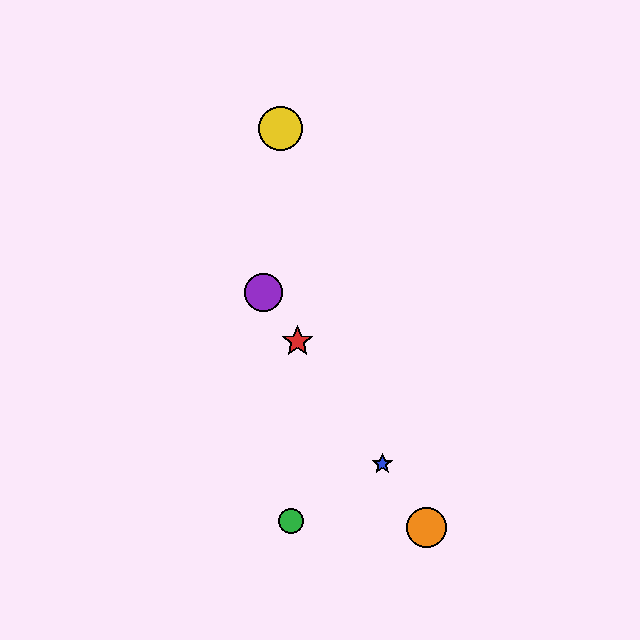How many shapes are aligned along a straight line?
4 shapes (the red star, the blue star, the purple circle, the orange circle) are aligned along a straight line.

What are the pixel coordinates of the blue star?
The blue star is at (382, 464).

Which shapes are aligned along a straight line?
The red star, the blue star, the purple circle, the orange circle are aligned along a straight line.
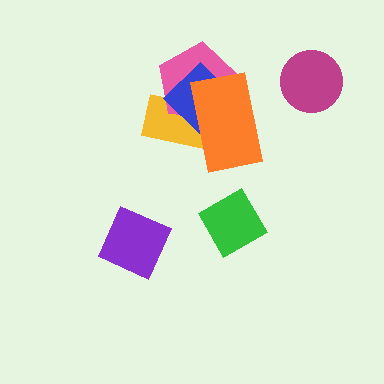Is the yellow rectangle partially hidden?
Yes, it is partially covered by another shape.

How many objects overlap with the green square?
0 objects overlap with the green square.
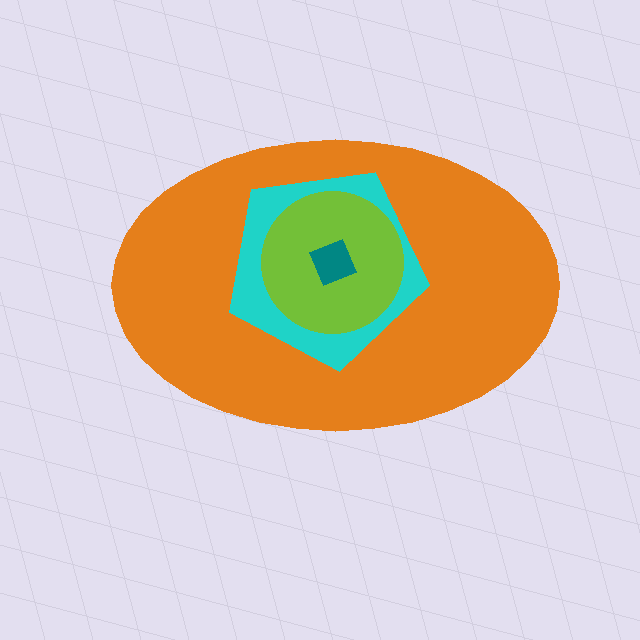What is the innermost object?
The teal square.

Short problem:
Write out exactly the lines from the line containing "Is the yellow rectangle partially hidden?" through the last line of the listing above, please, and leave out any pictures.

Exercise response:
Is the yellow rectangle partially hidden?
Yes, it is partially covered by another shape.

How many objects overlap with the green square?
0 objects overlap with the green square.
What is the innermost object?
The teal square.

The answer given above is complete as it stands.